Dataset records
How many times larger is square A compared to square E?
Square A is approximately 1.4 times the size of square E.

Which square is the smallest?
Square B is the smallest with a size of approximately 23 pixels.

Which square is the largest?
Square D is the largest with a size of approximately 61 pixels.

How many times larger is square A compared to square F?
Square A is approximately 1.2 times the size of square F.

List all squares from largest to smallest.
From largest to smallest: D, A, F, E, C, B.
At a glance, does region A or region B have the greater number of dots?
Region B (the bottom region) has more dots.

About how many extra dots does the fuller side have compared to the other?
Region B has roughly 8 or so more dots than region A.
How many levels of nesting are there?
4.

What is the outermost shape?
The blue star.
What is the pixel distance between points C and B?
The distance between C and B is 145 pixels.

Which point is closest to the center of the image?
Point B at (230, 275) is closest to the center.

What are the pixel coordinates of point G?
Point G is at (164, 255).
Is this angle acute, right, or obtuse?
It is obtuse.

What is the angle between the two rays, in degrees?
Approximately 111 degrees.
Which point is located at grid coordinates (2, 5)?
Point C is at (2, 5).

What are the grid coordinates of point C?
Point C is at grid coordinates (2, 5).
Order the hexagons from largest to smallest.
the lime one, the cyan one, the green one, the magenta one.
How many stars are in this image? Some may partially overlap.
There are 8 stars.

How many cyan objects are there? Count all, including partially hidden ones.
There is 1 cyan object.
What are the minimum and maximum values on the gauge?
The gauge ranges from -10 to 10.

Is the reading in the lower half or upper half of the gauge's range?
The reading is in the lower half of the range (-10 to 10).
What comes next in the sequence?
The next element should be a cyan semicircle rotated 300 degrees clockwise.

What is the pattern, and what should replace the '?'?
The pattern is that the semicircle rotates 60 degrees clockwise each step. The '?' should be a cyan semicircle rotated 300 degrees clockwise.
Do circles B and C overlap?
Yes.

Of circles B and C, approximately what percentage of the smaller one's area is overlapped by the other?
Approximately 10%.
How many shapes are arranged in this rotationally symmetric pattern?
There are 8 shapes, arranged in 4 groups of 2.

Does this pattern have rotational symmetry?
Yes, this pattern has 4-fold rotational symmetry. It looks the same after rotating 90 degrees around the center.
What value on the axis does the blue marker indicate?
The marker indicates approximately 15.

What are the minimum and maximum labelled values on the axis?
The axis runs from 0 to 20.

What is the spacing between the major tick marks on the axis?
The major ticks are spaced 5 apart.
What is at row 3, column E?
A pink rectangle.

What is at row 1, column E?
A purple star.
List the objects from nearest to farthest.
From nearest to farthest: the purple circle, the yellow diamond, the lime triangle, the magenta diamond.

STATED TASK
Each record must be repeated exactly as it is.

TASK ANSWER
How many times larger is square A compared to square E?
Square A is approximately 1.4 times the size of square E.

Which square is the smallest?
Square B is the smallest with a size of approximately 23 pixels.

Which square is the largest?
Square D is the largest with a size of approximately 61 pixels.

How many times larger is square A compared to square F?
Square A is approximately 1.2 times the size of square F.

List all squares from largest to smallest.
From largest to smallest: D, A, F, E, C, B.
At a glance, does region A or region B have the greater number of dots?
Region B (the bottom region) has more dots.

About how many extra dots does the fuller side have compared to the other?
Region B has roughly 8 or so more dots than region A.
How many levels of nesting are there?
4.

What is the outermost shape?
The blue star.
What is the pixel distance between points C and B?
The distance between C and B is 145 pixels.

Which point is closest to the center of the image?
Point B at (230, 275) is closest to the center.

What are the pixel coordinates of point G?
Point G is at (164, 255).
Is this angle acute, right, or obtuse?
It is obtuse.

What is the angle between the two rays, in degrees?
Approximately 111 degrees.
Which point is located at grid coordinates (2, 5)?
Point C is at (2, 5).

What are the grid coordinates of point C?
Point C is at grid coordinates (2, 5).
Order the hexagons from largest to smallest.
the lime one, the cyan one, the green one, the magenta one.
How many stars are in this image? Some may partially overlap.
There are 8 stars.

How many cyan objects are there? Count all, including partially hidden ones.
There is 1 cyan object.
What are the minimum and maximum values on the gauge?
The gauge ranges from -10 to 10.

Is the reading in the lower half or upper half of the gauge's range?
The reading is in the lower half of the range (-10 to 10).
What comes next in the sequence?
The next element should be a cyan semicircle rotated 300 degrees clockwise.

What is the pattern, and what should replace the '?'?
The pattern is that the semicircle rotates 60 degrees clockwise each step. The '?' should be a cyan semicircle rotated 300 degrees clockwise.
Do circles B and C overlap?
Yes.

Of circles B and C, approximately what percentage of the smaller one's area is overlapped by the other?
Approximately 10%.
How many shapes are arranged in this rotationally symmetric pattern?
There are 8 shapes, arranged in 4 groups of 2.

Does this pattern have rotational symmetry?
Yes, this pattern has 4-fold rotational symmetry. It looks the same after rotating 90 degrees around the center.
What value on the axis does the blue marker indicate?
The marker indicates approximately 15.

What are the minimum and maximum labelled values on the axis?
The axis runs from 0 to 20.

What is the spacing between the major tick marks on the axis?
The major ticks are spaced 5 apart.
What is at row 3, column E?
A pink rectangle.

What is at row 1, column E?
A purple star.
List the objects from nearest to farthest.
From nearest to farthest: the purple circle, the yellow diamond, the lime triangle, the magenta diamond.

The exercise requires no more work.